YOUR OBJECTIVE: Pull out the lines from the one containing "Is the blue" through the final line of the listing below and repeat them exactly. Leave the pictures behind.

Dataset excerpt

========================================

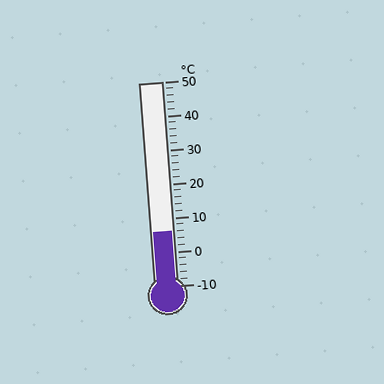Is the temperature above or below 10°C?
The temperature is below 10°C.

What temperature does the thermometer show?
The thermometer shows approximately 6°C.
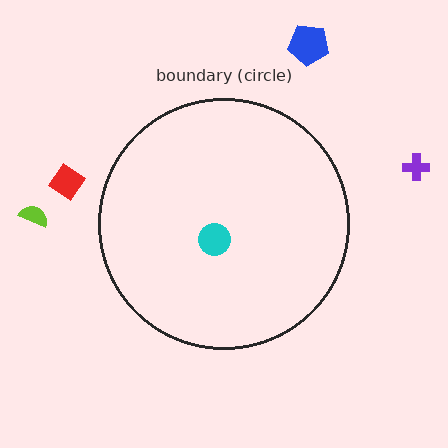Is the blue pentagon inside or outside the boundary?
Outside.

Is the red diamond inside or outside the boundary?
Outside.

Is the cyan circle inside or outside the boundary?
Inside.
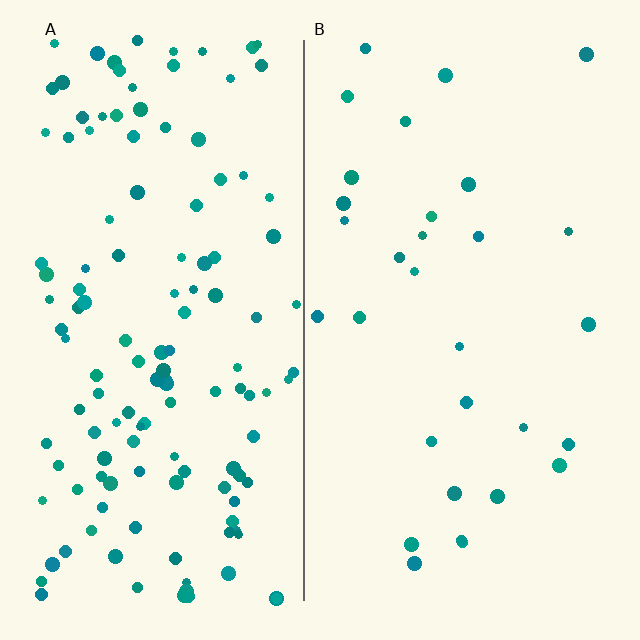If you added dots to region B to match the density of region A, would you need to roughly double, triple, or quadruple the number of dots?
Approximately quadruple.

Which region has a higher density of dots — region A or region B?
A (the left).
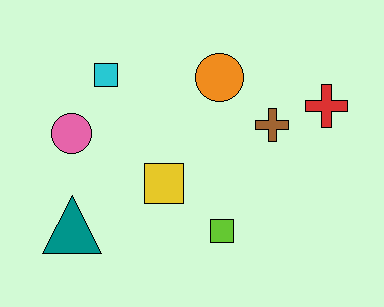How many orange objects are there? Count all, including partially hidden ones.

========================================

EXERCISE OUTPUT:
Is the blue pentagon inside or outside the boundary?
Outside.

Is the red diamond inside or outside the boundary?
Outside.

Is the cyan circle inside or outside the boundary?
Inside.
If you added dots to region B to match the density of region A, would you need to roughly double, triple, or quadruple the number of dots?
Approximately quadruple.

Which region has a higher density of dots — region A or region B?
A (the left).
How many orange objects are there? Count all, including partially hidden ones.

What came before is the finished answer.